-- begin --

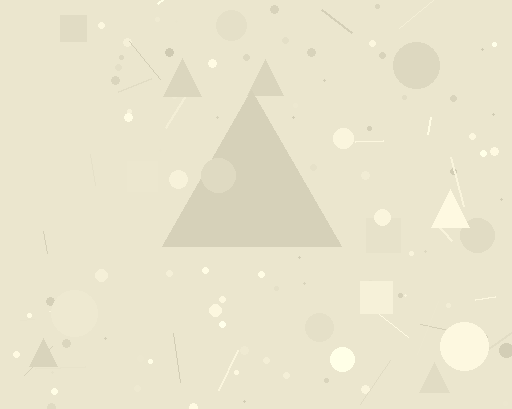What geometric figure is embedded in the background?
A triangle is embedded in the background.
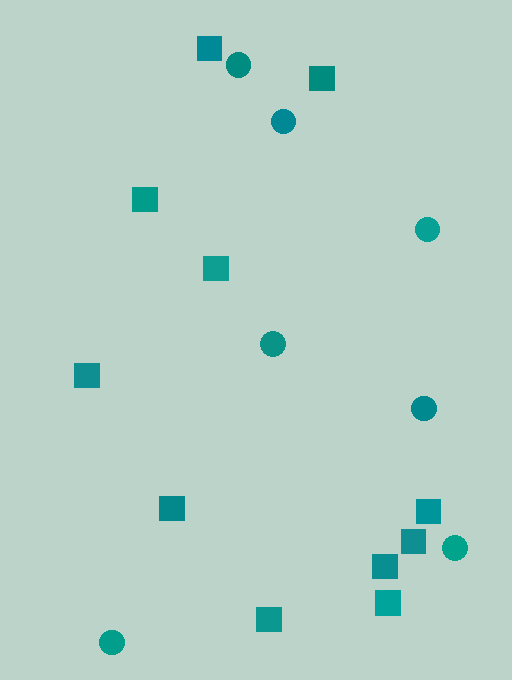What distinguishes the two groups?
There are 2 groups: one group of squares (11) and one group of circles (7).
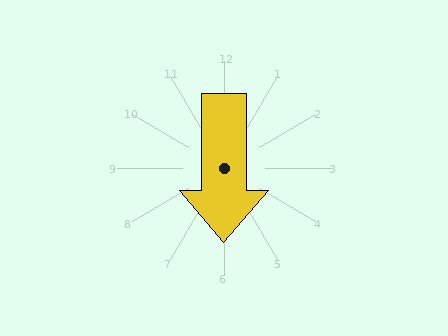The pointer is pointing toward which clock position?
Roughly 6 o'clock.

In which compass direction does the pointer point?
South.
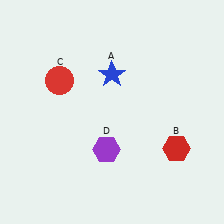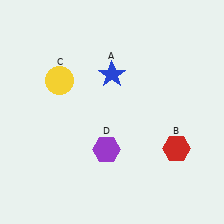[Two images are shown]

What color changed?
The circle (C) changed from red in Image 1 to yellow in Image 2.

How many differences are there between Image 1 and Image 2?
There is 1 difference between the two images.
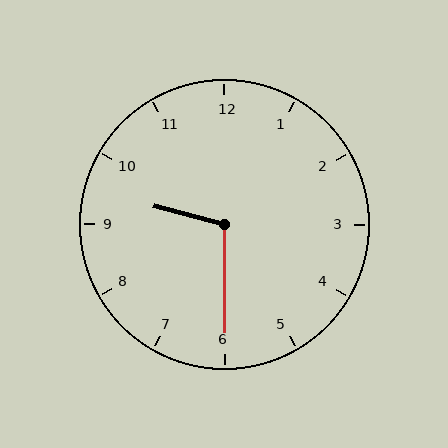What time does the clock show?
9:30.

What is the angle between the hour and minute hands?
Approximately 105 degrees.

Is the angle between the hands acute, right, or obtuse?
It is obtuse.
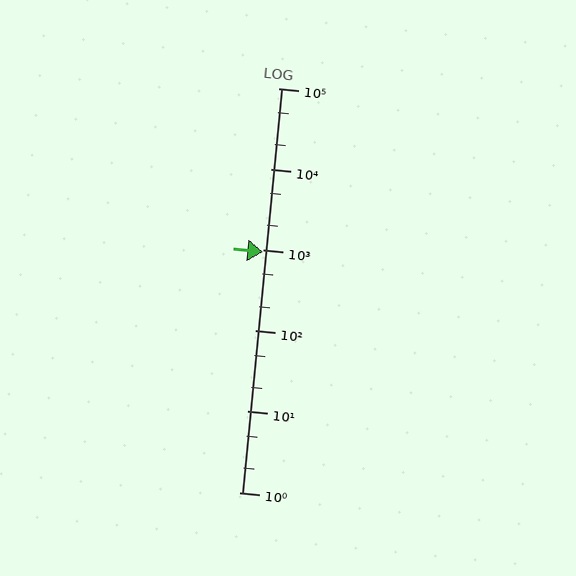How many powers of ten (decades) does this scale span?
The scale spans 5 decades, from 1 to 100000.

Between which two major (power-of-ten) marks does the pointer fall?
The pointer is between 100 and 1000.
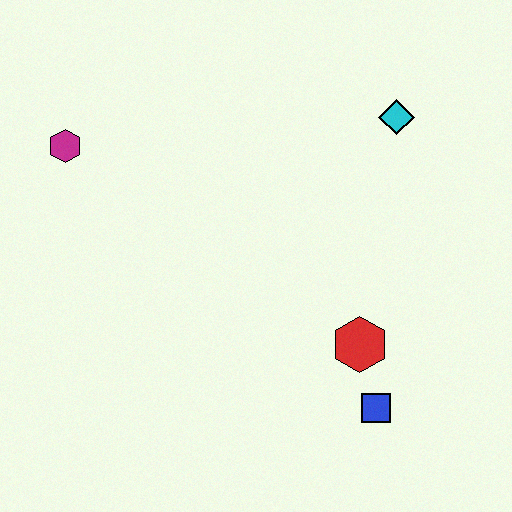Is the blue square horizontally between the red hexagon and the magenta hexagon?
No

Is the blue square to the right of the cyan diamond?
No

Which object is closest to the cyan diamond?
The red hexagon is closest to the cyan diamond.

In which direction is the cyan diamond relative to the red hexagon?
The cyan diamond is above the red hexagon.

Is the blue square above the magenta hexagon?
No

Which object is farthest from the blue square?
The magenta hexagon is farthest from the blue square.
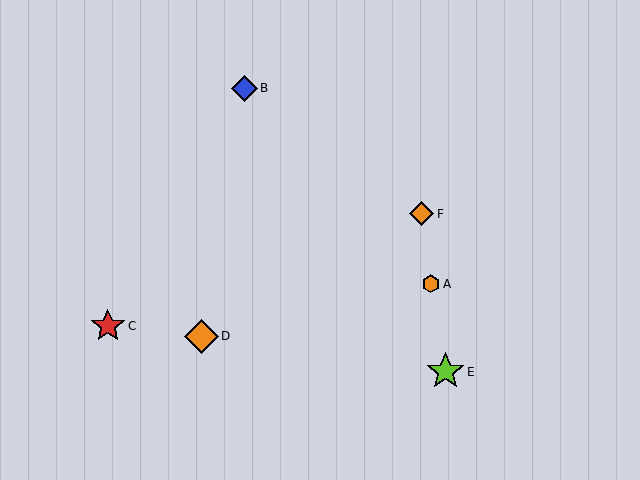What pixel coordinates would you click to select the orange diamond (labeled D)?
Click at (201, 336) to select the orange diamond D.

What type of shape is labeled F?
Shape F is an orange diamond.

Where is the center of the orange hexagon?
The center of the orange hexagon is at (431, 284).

-- end --

→ PROBLEM STATEMENT: All entries must be written out again exactly as given, with no pictures in the copy.

→ CORRECT RESPONSE:
What geometric figure is embedded in the background?
A triangle is embedded in the background.
What distinguishes the two groups?
There are 2 groups: one group of squares (11) and one group of circles (7).
The pointer is pointing toward which clock position?
Roughly 6 o'clock.

In which compass direction does the pointer point?
South.
[Two images are shown]

What color changed?
The circle (C) changed from red in Image 1 to yellow in Image 2.

How many differences are there between Image 1 and Image 2?
There is 1 difference between the two images.
What time does the clock show?
9:30.

What is the angle between the hour and minute hands?
Approximately 105 degrees.

Is the angle between the hands acute, right, or obtuse?
It is obtuse.
How many powers of ten (decades) does this scale span?
The scale spans 5 decades, from 1 to 100000.

Between which two major (power-of-ten) marks does the pointer fall?
The pointer is between 100 and 1000.
Is the blue square horizontally between the red hexagon and the magenta hexagon?
No

Is the blue square to the right of the cyan diamond?
No

Which object is closest to the cyan diamond?
The red hexagon is closest to the cyan diamond.

In which direction is the cyan diamond relative to the red hexagon?
The cyan diamond is above the red hexagon.

Is the blue square above the magenta hexagon?
No

Which object is farthest from the blue square?
The magenta hexagon is farthest from the blue square.
What pixel coordinates would you click to select the orange diamond (labeled D)?
Click at (201, 336) to select the orange diamond D.

What type of shape is labeled F?
Shape F is an orange diamond.

Where is the center of the orange hexagon?
The center of the orange hexagon is at (431, 284).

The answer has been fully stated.